**Exercise description**
Exactly retype the lines from the one containing "Which object is farthest" through the one containing "[3 frames are shown]"; both ends count, pictures do not.

**Raw records**
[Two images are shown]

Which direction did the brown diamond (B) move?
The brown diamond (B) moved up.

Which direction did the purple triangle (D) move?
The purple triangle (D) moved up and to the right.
* * *
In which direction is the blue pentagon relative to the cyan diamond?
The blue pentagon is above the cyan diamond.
--
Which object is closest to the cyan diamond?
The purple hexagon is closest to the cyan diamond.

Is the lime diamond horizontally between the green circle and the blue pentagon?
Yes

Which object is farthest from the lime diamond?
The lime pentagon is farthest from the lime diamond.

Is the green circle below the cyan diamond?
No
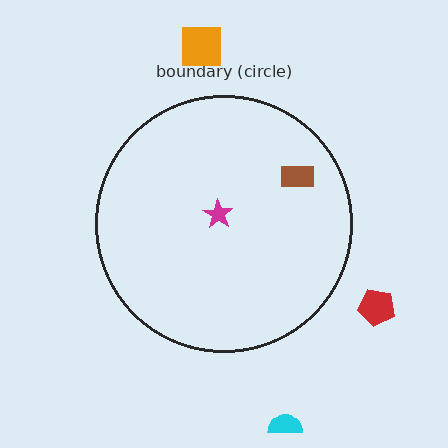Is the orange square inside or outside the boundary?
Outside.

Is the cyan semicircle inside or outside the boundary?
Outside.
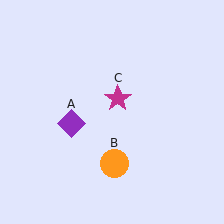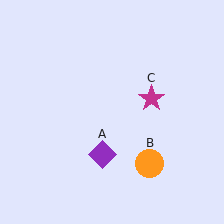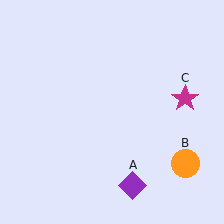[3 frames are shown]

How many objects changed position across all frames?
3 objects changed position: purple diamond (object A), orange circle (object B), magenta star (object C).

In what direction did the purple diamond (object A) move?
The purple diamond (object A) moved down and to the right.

**Written reply**
Which object is farthest from the lime diamond?
The lime pentagon is farthest from the lime diamond.

Is the green circle below the cyan diamond?
No
Is the orange square inside or outside the boundary?
Outside.

Is the cyan semicircle inside or outside the boundary?
Outside.
[3 frames are shown]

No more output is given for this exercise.